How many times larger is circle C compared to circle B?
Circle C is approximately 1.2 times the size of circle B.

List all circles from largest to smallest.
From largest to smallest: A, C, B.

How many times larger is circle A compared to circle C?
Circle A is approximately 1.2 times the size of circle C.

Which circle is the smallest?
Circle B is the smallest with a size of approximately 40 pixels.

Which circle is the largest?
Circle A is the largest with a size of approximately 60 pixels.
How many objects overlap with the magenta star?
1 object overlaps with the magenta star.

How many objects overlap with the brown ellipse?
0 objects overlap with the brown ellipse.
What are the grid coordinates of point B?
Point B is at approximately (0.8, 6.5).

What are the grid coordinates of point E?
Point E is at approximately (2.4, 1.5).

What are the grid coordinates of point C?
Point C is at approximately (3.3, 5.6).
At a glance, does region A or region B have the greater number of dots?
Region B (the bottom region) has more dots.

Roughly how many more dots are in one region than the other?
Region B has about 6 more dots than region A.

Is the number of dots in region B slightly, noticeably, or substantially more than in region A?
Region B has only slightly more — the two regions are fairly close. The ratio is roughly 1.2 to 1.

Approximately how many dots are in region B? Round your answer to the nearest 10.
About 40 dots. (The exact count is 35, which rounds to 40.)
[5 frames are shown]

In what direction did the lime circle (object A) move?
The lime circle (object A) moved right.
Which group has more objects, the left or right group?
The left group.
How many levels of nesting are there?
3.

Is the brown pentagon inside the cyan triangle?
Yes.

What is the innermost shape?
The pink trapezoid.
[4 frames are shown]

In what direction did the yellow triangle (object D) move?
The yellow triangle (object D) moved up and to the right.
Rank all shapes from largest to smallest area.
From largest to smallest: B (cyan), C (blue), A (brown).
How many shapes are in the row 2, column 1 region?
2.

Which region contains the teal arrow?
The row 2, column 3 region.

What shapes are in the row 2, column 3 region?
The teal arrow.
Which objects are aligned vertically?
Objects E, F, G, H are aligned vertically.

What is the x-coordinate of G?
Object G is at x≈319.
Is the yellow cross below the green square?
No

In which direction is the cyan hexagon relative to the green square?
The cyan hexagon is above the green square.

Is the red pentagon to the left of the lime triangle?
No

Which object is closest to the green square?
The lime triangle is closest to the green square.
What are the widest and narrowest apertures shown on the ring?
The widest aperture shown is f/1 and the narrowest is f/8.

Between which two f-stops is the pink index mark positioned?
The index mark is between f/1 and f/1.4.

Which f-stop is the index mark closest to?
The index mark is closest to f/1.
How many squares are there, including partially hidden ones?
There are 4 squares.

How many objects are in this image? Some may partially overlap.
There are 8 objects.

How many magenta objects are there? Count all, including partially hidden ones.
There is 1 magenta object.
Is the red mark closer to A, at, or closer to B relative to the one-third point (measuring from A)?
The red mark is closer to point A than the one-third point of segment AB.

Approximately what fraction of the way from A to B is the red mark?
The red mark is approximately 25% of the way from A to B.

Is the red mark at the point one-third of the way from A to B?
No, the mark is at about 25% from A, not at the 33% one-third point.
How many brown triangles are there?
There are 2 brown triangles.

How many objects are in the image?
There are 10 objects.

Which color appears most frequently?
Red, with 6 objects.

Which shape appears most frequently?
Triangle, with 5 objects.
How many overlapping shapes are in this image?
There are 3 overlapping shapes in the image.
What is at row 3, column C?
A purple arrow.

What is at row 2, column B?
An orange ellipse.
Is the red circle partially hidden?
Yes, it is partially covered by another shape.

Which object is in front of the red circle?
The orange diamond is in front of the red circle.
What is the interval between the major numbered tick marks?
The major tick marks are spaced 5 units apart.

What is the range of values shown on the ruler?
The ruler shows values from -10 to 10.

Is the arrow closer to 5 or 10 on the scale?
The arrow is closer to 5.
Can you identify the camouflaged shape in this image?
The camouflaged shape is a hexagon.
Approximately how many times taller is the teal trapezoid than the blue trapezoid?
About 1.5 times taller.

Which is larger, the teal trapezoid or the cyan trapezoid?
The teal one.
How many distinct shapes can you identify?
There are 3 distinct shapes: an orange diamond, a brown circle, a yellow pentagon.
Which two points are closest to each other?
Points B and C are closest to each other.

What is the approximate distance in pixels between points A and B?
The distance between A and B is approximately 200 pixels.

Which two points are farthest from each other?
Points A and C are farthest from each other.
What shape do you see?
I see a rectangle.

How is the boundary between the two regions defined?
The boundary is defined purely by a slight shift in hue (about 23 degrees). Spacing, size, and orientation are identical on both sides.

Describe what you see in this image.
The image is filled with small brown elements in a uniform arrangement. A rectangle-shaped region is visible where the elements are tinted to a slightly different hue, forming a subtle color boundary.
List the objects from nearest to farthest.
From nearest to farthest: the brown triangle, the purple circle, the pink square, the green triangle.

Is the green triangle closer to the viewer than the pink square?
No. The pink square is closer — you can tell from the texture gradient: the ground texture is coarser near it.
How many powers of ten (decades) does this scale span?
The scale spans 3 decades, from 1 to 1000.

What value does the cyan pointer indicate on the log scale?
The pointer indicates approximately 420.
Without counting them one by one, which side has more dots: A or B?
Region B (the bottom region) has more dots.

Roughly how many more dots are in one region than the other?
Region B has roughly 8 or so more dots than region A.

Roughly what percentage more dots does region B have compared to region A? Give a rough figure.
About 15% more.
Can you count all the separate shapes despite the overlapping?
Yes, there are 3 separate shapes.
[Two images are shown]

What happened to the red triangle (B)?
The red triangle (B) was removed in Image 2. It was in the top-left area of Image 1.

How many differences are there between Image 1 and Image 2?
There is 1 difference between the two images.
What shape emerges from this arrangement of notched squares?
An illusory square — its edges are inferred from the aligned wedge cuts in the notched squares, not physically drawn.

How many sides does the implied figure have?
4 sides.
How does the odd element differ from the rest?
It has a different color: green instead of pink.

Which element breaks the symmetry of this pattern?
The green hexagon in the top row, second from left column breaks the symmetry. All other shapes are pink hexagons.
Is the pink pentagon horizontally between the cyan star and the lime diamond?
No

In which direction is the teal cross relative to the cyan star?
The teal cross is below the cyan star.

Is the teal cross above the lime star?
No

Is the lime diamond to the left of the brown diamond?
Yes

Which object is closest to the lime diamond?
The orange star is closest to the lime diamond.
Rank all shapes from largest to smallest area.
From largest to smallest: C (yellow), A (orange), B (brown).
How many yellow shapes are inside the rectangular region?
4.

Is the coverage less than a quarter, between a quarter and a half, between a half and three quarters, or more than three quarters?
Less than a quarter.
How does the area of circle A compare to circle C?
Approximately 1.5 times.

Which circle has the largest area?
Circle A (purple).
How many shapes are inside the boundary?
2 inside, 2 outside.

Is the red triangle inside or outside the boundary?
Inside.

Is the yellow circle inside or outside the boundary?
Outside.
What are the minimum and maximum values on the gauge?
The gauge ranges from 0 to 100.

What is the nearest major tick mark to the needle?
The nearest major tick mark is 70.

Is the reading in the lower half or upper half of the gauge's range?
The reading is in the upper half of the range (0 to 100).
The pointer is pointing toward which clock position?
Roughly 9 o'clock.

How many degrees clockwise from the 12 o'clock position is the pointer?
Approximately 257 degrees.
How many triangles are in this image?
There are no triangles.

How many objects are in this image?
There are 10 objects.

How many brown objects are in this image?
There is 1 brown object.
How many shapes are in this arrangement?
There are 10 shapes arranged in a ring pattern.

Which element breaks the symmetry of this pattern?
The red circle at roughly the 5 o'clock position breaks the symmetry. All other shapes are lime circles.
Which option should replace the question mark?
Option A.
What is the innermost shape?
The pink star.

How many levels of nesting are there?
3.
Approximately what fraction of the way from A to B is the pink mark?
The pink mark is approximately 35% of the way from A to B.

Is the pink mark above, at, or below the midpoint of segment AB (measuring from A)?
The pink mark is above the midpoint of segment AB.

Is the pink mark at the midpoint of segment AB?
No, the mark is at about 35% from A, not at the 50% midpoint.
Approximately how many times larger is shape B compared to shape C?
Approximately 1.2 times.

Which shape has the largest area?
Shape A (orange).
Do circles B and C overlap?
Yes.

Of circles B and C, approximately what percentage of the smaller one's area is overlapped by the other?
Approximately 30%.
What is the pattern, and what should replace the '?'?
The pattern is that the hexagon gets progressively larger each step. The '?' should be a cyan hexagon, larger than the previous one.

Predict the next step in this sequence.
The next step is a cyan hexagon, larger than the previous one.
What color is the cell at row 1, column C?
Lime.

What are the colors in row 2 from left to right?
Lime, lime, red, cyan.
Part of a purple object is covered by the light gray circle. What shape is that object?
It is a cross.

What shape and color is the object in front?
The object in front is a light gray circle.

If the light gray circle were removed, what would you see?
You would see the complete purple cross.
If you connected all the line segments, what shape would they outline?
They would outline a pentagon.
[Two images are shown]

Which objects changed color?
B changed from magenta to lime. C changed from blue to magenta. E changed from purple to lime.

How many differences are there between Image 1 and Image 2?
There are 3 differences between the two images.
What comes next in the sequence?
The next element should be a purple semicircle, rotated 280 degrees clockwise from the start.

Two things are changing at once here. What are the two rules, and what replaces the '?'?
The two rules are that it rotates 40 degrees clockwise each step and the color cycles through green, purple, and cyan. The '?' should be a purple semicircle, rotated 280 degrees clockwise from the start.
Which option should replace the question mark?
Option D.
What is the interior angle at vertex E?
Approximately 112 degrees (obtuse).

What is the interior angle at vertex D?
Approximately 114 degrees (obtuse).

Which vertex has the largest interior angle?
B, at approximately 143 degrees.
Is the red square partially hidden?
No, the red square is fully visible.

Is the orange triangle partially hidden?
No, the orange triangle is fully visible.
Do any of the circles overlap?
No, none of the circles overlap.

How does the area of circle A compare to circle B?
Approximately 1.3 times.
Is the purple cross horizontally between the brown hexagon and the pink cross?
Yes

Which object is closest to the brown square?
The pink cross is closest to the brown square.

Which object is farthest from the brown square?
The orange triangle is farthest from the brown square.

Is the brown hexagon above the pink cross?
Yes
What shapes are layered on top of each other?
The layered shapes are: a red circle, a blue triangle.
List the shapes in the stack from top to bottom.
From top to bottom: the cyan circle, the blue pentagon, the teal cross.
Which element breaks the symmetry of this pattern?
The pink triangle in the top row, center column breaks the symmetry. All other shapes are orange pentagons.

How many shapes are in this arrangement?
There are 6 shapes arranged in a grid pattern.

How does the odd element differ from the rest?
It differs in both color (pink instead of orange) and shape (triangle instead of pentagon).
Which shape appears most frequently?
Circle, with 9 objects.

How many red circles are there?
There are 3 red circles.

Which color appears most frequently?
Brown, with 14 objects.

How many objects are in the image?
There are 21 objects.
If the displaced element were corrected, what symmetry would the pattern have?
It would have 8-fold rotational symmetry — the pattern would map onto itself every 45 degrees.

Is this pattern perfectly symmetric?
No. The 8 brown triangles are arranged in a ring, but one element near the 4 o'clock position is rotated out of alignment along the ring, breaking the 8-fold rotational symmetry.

________

Work through the records above line by line and count those that hold the string "frames". Give only the result.

2